• Exercise: Only the lines from the one containing "In which direction" through the one containing "[3 frames are shown]" should be duplicated, exactly as they appear. Pictures are to be left out.

• Supplied material:
• • •
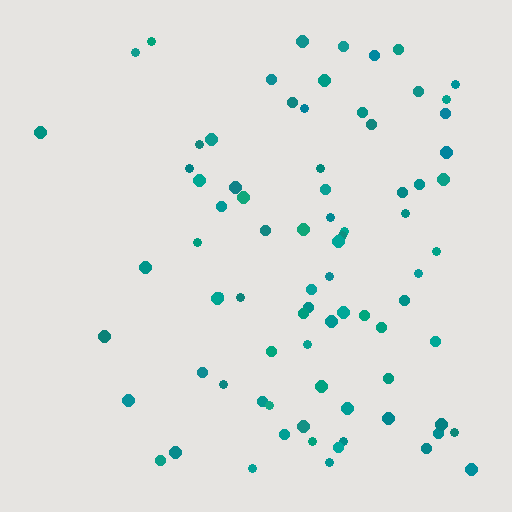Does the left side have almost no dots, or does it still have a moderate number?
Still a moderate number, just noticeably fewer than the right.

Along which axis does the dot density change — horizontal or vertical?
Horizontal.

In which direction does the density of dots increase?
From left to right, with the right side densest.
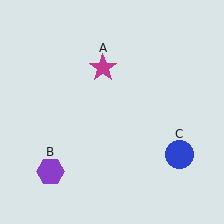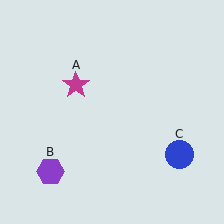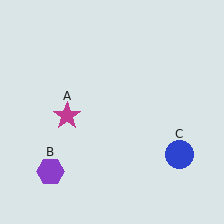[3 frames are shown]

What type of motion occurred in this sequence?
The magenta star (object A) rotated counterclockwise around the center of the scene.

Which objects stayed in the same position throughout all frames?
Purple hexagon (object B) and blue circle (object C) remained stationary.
• • •
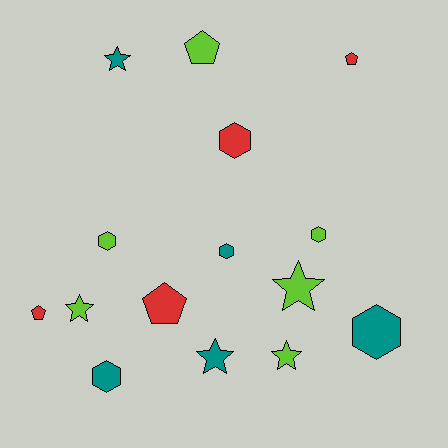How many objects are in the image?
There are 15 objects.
• • •
• Answer:
In which direction does the density of dots increase?
From left to right, with the right side densest.
[3 frames are shown]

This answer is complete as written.